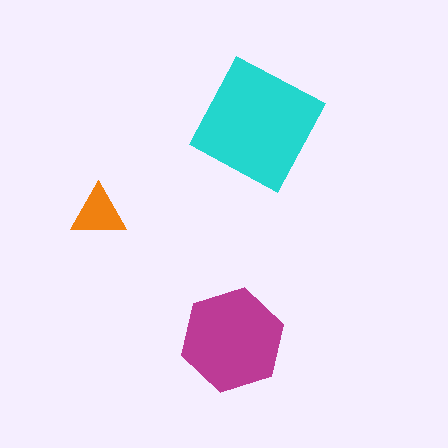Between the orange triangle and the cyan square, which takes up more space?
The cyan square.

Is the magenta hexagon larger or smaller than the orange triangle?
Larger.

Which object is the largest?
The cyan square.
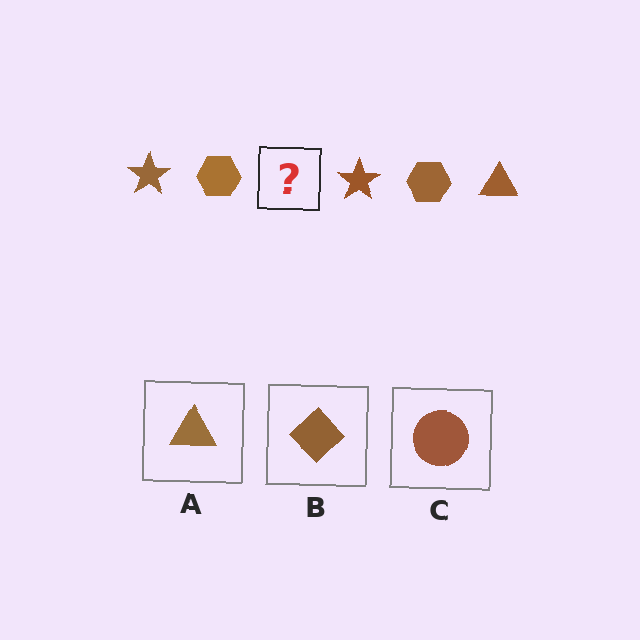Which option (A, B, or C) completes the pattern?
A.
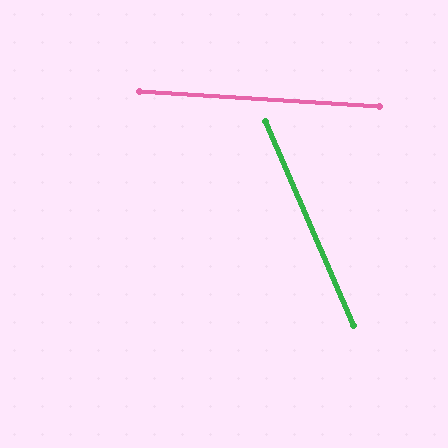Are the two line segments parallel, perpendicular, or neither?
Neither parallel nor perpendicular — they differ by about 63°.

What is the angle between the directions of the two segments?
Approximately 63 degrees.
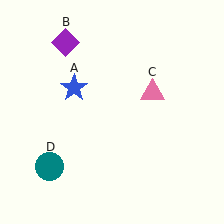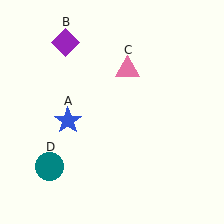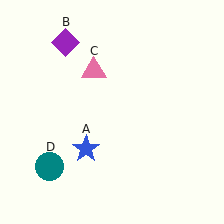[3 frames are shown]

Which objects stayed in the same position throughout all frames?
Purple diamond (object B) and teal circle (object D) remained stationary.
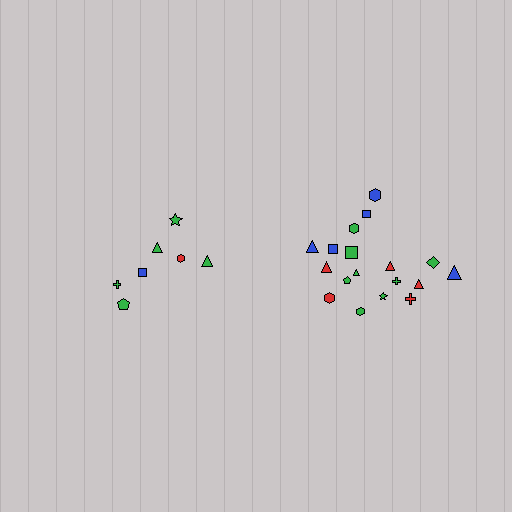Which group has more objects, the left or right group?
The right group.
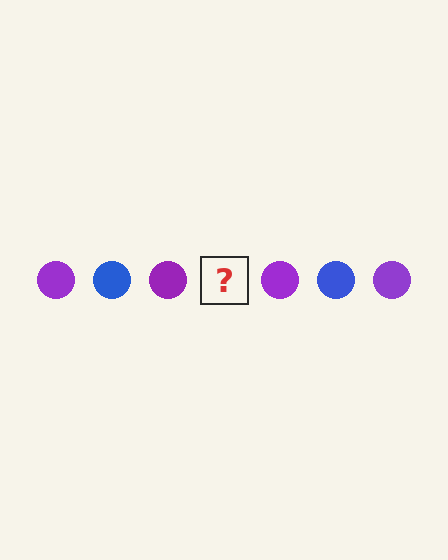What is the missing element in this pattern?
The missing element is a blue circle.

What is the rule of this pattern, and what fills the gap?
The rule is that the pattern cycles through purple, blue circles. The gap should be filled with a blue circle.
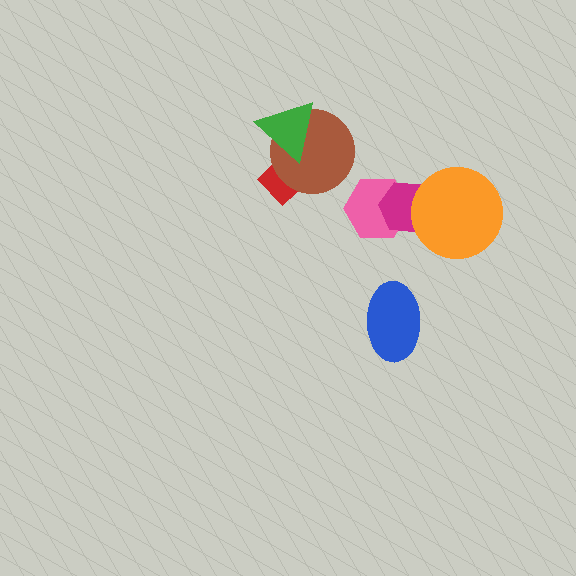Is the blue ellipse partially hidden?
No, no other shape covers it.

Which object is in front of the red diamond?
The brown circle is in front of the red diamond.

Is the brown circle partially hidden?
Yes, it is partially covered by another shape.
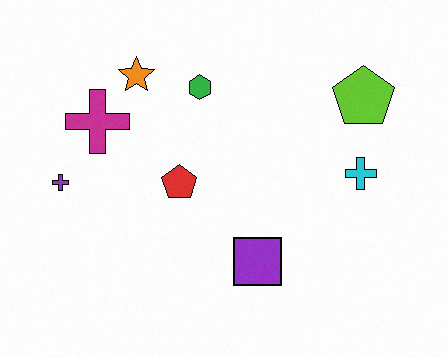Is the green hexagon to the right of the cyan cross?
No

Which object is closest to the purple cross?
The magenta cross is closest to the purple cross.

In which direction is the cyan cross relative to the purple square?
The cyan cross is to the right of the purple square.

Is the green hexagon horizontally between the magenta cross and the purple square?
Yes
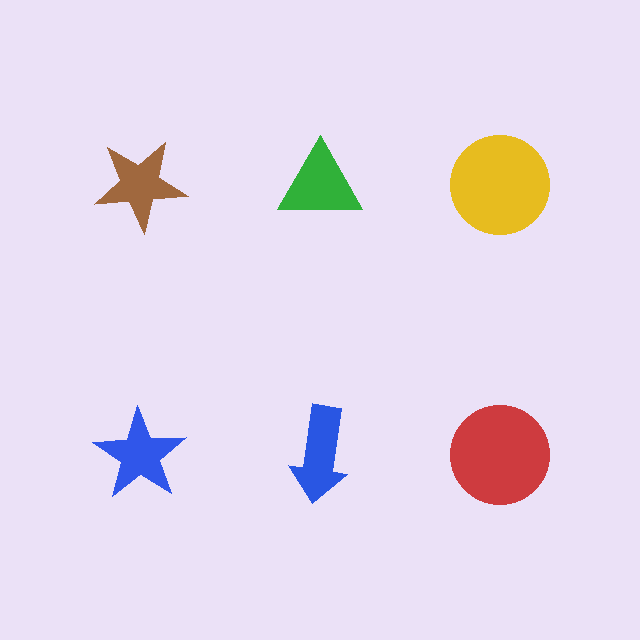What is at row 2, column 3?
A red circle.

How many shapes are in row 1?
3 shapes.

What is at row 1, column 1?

:::

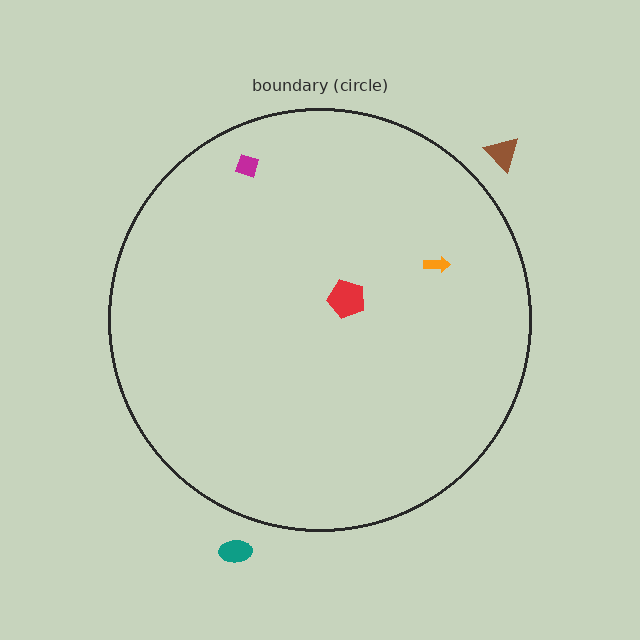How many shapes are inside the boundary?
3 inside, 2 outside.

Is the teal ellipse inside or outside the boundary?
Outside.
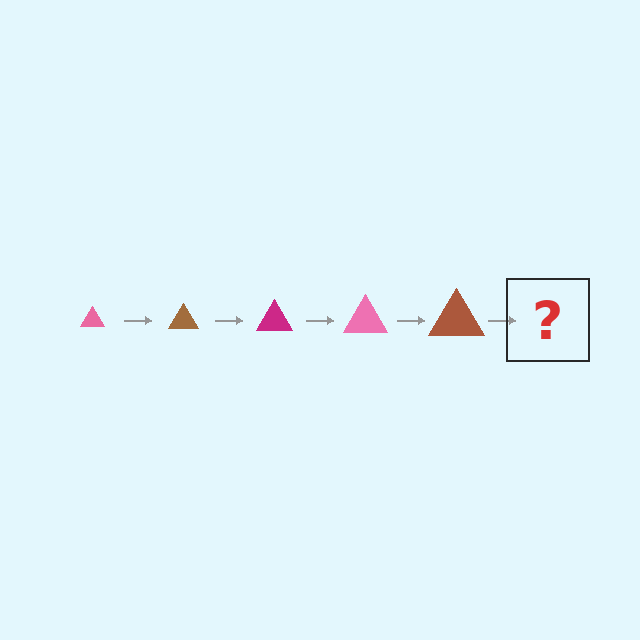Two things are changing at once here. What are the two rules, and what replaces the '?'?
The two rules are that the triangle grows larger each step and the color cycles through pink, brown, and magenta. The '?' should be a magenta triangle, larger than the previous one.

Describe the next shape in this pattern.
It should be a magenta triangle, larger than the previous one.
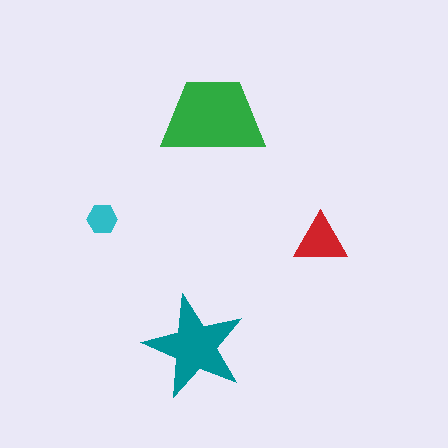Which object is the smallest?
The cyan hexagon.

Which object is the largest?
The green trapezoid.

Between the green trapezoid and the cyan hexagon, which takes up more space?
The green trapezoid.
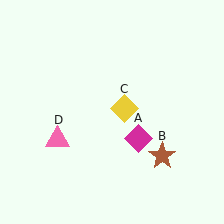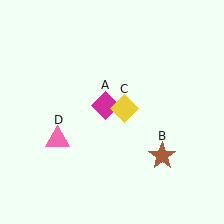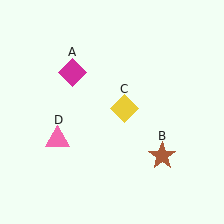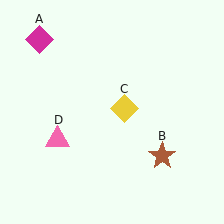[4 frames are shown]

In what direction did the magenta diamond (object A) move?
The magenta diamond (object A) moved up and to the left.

:::

== Task objective ==
Retype the section that opens with the line holding "In which direction" and closes with the line holding "What is at row 1, column 1?", exactly as it reads, without any pictures.

== Complete response ==
In which direction is the cyan cross relative to the purple square?
The cyan cross is to the right of the purple square.

Is the green hexagon horizontally between the magenta cross and the purple square?
Yes
What is at row 2, column 3?
A red circle.

How many shapes are in row 1?
3 shapes.

What is at row 1, column 1?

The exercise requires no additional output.